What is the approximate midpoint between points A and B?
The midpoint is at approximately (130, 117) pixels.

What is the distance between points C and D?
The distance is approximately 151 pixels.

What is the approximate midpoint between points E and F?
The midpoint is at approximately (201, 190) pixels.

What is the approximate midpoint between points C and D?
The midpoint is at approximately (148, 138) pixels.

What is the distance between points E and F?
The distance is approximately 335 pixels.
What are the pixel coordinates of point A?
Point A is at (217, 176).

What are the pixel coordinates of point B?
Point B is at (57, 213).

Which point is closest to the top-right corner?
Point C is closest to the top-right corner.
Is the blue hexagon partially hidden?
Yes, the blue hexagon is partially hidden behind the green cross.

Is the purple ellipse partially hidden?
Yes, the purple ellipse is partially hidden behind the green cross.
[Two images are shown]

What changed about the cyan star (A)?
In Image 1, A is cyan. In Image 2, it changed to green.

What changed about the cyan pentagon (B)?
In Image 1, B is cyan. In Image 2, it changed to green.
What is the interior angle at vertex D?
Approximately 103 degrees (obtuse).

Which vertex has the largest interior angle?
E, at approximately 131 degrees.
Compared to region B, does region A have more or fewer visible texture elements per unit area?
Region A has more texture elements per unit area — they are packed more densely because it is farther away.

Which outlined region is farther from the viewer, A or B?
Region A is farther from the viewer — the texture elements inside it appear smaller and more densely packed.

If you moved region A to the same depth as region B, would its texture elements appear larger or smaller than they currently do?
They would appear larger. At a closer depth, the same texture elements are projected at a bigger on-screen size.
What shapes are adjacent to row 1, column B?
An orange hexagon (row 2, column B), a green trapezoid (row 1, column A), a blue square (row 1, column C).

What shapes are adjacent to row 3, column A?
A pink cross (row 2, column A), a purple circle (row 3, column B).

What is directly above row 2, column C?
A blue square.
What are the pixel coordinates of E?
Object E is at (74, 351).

────

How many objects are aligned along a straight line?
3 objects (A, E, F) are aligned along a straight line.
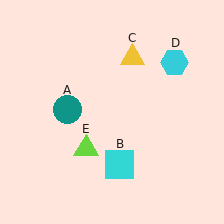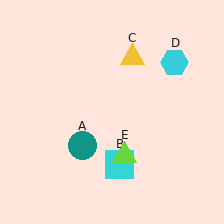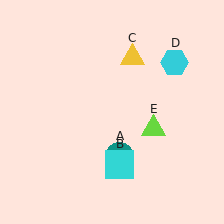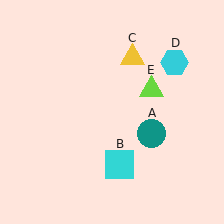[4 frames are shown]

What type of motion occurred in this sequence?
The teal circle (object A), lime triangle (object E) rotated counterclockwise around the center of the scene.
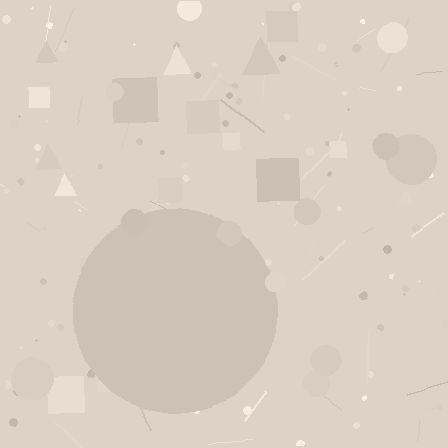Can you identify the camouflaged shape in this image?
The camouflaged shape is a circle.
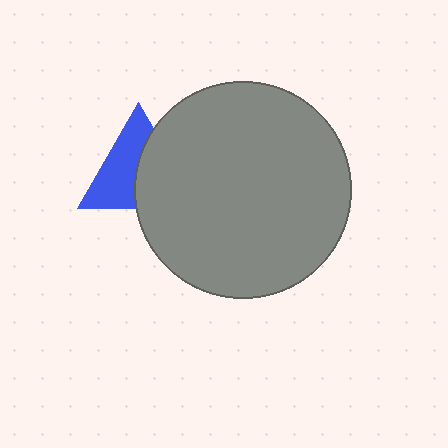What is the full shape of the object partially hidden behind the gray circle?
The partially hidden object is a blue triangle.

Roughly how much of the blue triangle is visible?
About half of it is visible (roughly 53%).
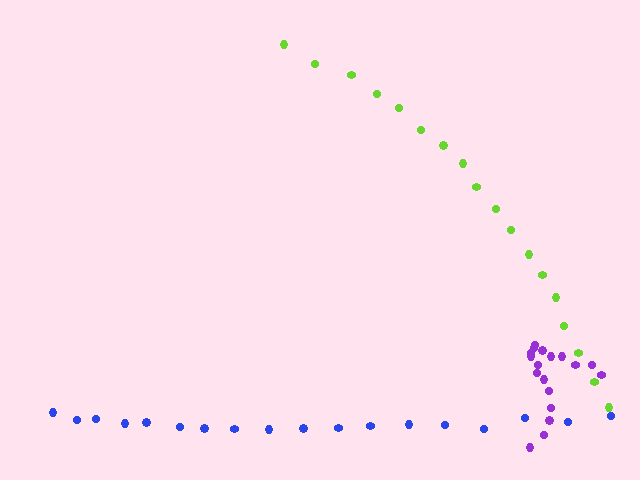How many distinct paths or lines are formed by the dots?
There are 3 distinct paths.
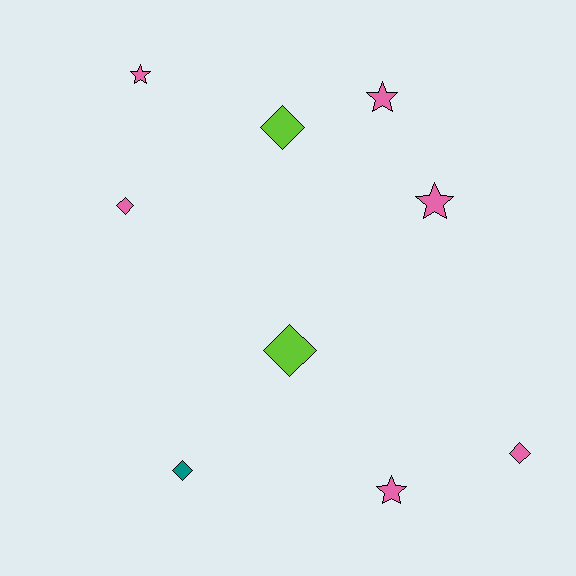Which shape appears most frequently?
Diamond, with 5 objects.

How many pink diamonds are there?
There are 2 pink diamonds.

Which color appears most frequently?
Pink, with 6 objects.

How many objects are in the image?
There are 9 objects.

────

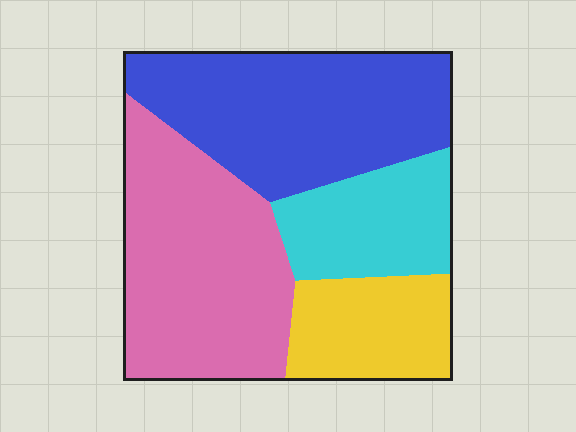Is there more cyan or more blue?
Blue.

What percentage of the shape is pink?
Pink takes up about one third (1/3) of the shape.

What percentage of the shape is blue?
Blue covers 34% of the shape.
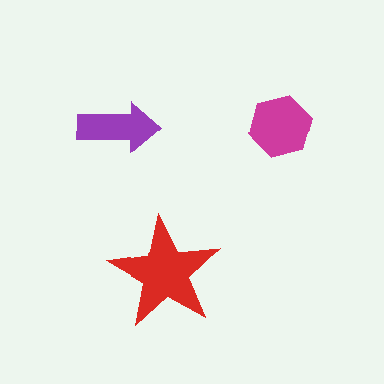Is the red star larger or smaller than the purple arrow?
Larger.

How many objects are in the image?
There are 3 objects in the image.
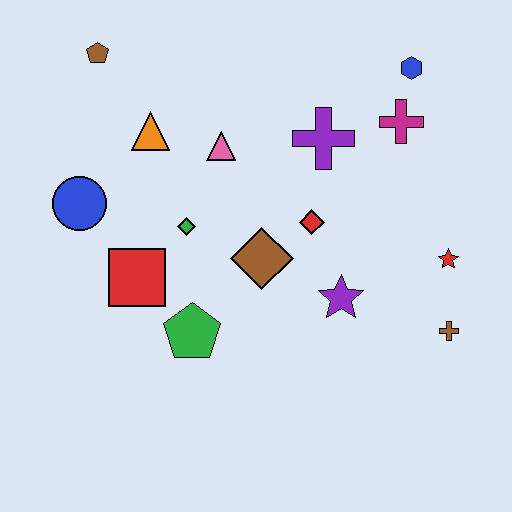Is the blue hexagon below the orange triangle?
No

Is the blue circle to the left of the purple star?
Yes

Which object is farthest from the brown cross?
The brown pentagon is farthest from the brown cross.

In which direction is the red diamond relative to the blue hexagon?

────

▸ Job: Return exactly the lines from the line that has "Which object is" to the line that has "In which direction", both of them included.

▸ Exercise solution:
Which object is farthest from the brown cross?
The brown pentagon is farthest from the brown cross.

In which direction is the red diamond relative to the blue hexagon?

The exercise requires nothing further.